* [REQUIREMENT]: Transcribe the whole listing without a single picture.

* [MATERIAL SHOWN]:

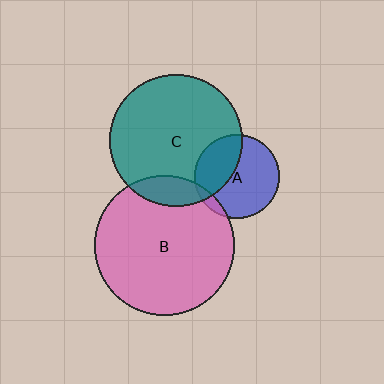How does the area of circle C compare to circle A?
Approximately 2.4 times.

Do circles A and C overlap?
Yes.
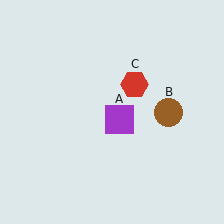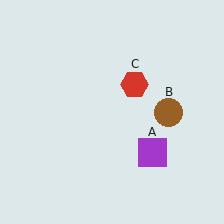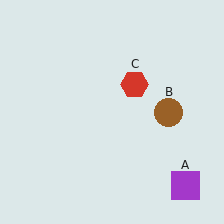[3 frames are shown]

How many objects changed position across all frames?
1 object changed position: purple square (object A).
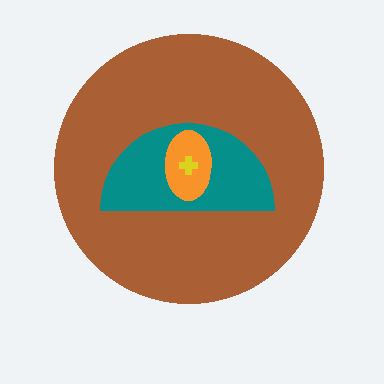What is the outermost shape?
The brown circle.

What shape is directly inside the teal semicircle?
The orange ellipse.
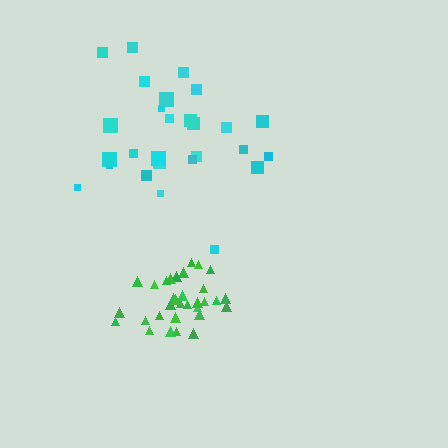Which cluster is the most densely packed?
Green.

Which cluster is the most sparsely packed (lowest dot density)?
Cyan.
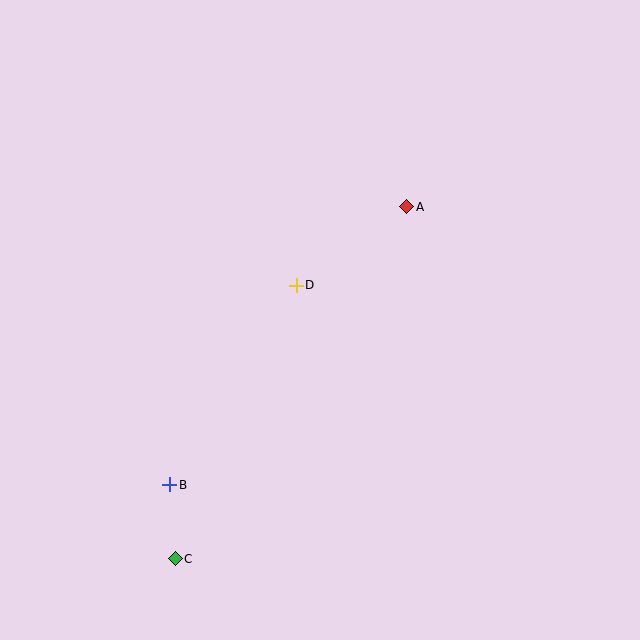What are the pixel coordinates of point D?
Point D is at (296, 285).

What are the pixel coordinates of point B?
Point B is at (170, 485).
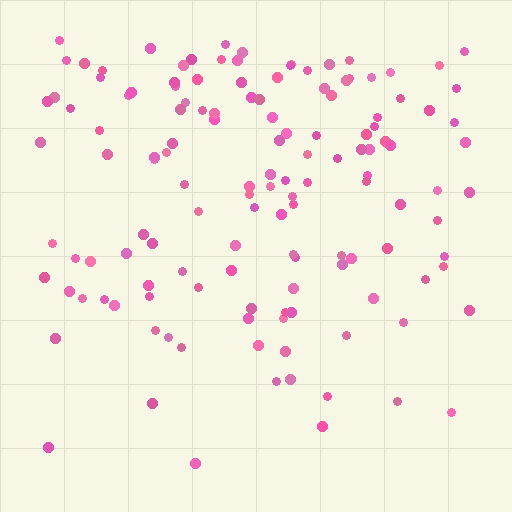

* [ANSWER]:
How does the area of circle C compare to circle A?
Approximately 2.4 times.

Do circles A and C overlap?
Yes.
[3 frames are shown]

How many objects changed position across all frames?
1 object changed position: purple square (object A).
What is the outermost shape?
The brown circle.

What shape is directly inside the teal semicircle?
The orange ellipse.
Which cluster is the most densely packed?
Green.

Which cluster is the most sparsely packed (lowest dot density)?
Cyan.
What are the pixel coordinates of point D?
Point D is at (296, 285).

What are the pixel coordinates of point B?
Point B is at (170, 485).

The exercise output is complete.